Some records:
START
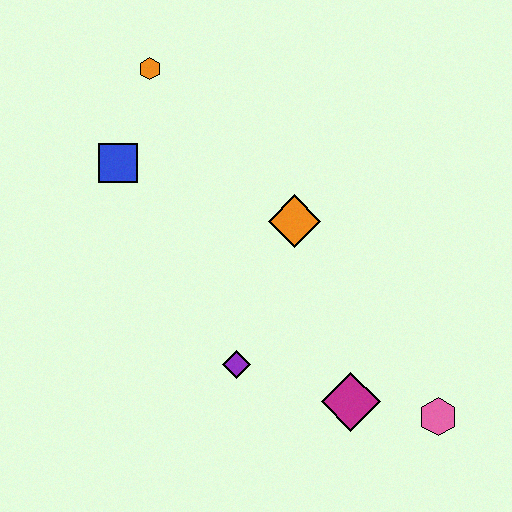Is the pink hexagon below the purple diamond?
Yes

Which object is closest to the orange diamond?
The purple diamond is closest to the orange diamond.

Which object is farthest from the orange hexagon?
The pink hexagon is farthest from the orange hexagon.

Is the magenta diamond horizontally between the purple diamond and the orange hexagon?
No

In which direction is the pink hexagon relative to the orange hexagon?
The pink hexagon is below the orange hexagon.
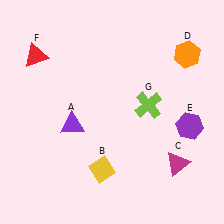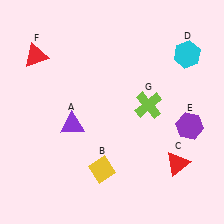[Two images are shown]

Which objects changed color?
C changed from magenta to red. D changed from orange to cyan.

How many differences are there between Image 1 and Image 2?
There are 2 differences between the two images.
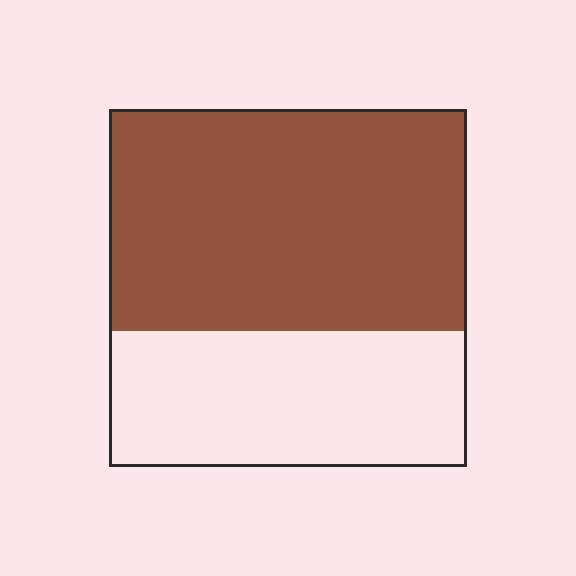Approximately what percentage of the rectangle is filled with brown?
Approximately 60%.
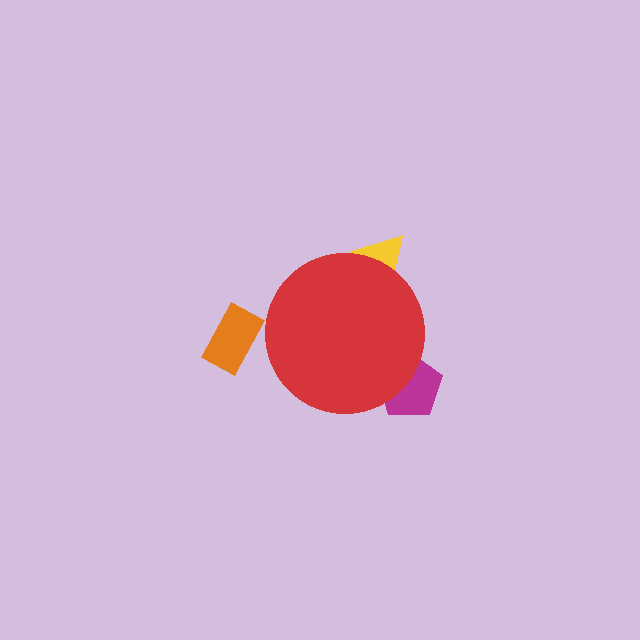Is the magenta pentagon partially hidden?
Yes, the magenta pentagon is partially hidden behind the red circle.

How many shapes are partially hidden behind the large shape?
2 shapes are partially hidden.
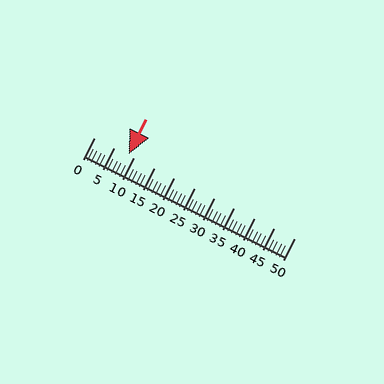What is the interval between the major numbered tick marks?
The major tick marks are spaced 5 units apart.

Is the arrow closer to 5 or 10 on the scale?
The arrow is closer to 10.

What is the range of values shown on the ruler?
The ruler shows values from 0 to 50.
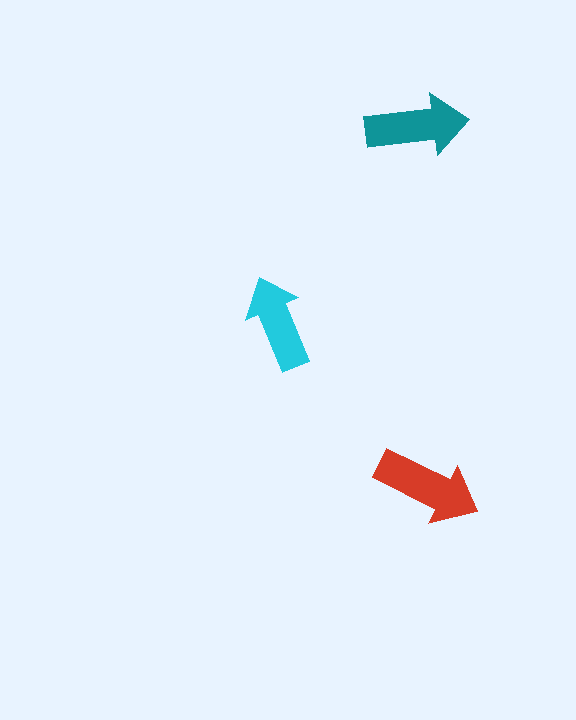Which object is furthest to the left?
The cyan arrow is leftmost.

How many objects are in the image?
There are 3 objects in the image.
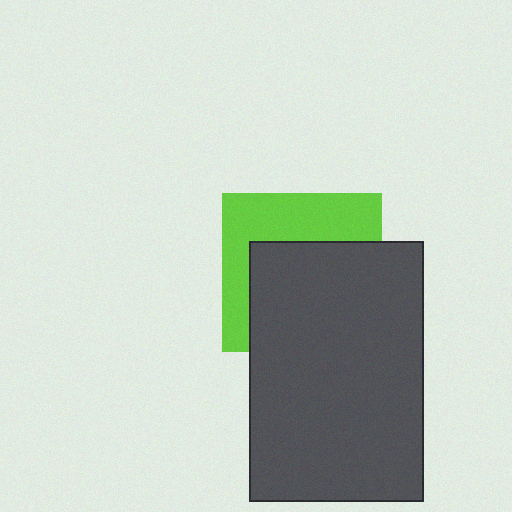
END
- Exercise instructions
Restate each line of the records exactly; pictures do not belong in the copy.

- Task output
Is the pink hexagon below the purple diamond?
Yes

Which object is closest to the orange diamond?
The purple diamond is closest to the orange diamond.

Which object is farthest from the orange hexagon?
The pink hexagon is farthest from the orange hexagon.

Is the magenta diamond horizontally between the purple diamond and the orange hexagon?
No

In which direction is the pink hexagon relative to the orange hexagon?
The pink hexagon is below the orange hexagon.
[Two images are shown]

Which objects changed color?
C changed from magenta to red. D changed from orange to cyan.

How many differences are there between Image 1 and Image 2?
There are 2 differences between the two images.
Approximately what percentage of the rectangle is filled with brown?
Approximately 60%.
Is the magenta pentagon partially hidden?
Yes, the magenta pentagon is partially hidden behind the red circle.

How many shapes are partially hidden behind the large shape?
2 shapes are partially hidden.
What is the interval between the major numbered tick marks?
The major tick marks are spaced 5 units apart.

Is the arrow closer to 5 or 10 on the scale?
The arrow is closer to 10.

What is the range of values shown on the ruler?
The ruler shows values from 0 to 50.
Which object is furthest to the left?
The cyan arrow is leftmost.

How many objects are in the image?
There are 3 objects in the image.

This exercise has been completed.